▸ Set exercise: Locate "How many shapes" in the data below, then output the line it is on and all following lines through the last, word for word. Skip any pictures.

_ _ _ _

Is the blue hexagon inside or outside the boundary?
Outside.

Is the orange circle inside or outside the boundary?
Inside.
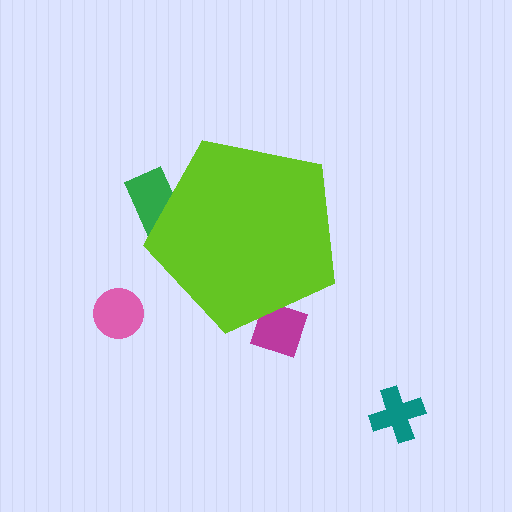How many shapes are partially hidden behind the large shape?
2 shapes are partially hidden.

_ _ _ _

▸ Answer to the exercise:
How many shapes are partially hidden behind the large shape?
2 shapes are partially hidden.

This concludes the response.